┌────────

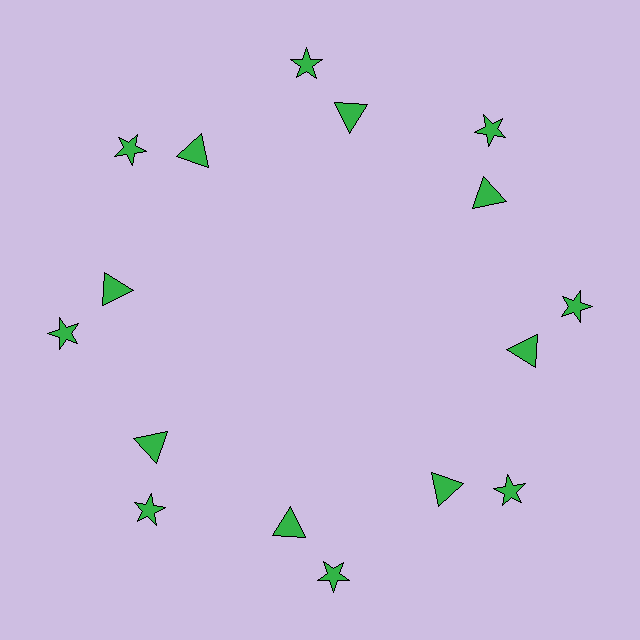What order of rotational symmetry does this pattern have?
This pattern has 8-fold rotational symmetry.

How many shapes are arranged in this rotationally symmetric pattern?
There are 16 shapes, arranged in 8 groups of 2.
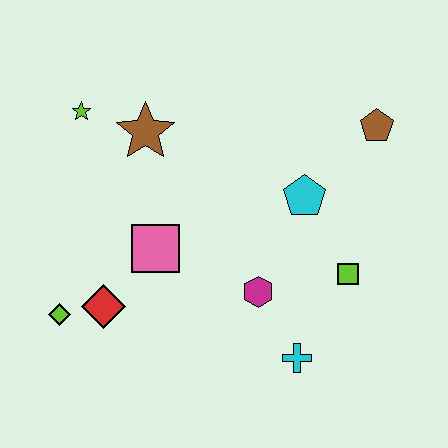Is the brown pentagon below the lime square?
No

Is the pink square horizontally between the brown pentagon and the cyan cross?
No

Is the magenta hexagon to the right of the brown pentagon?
No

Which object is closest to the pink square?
The red diamond is closest to the pink square.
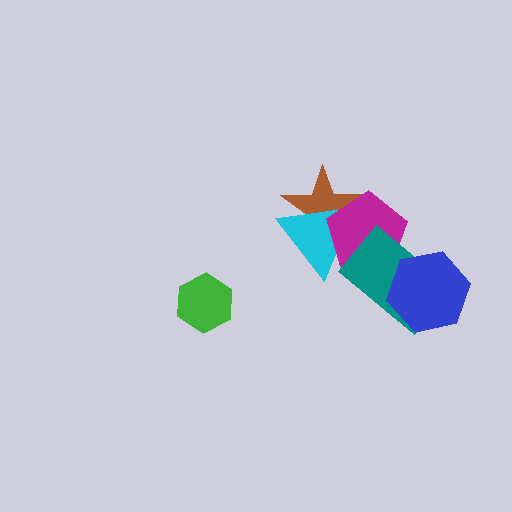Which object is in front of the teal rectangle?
The blue hexagon is in front of the teal rectangle.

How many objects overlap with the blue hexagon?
1 object overlaps with the blue hexagon.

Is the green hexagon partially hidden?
No, no other shape covers it.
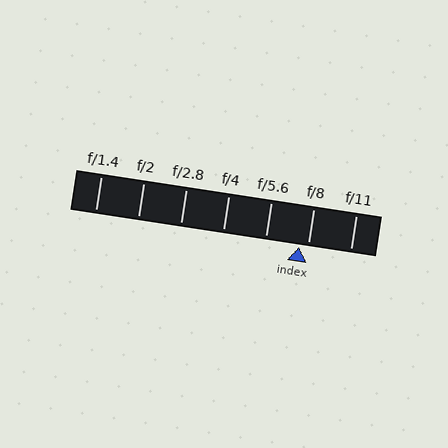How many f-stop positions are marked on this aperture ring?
There are 7 f-stop positions marked.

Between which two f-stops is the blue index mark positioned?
The index mark is between f/5.6 and f/8.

└────────

Your task: Leave the pictures out and copy the rest of the data exactly.

Response below:
What order of rotational symmetry does this pattern have?
This pattern has 8-fold rotational symmetry.

How many shapes are arranged in this rotationally symmetric pattern?
There are 16 shapes, arranged in 8 groups of 2.
Is the brown pentagon below the lime square?
No

Is the pink square horizontally between the brown pentagon and the cyan cross?
No

Is the magenta hexagon to the right of the brown pentagon?
No

Which object is closest to the pink square?
The red diamond is closest to the pink square.
Which object is in front of the teal rectangle?
The blue hexagon is in front of the teal rectangle.

How many objects overlap with the blue hexagon?
1 object overlaps with the blue hexagon.

Is the green hexagon partially hidden?
No, no other shape covers it.
How many f-stop positions are marked on this aperture ring?
There are 7 f-stop positions marked.

Between which two f-stops is the blue index mark positioned?
The index mark is between f/5.6 and f/8.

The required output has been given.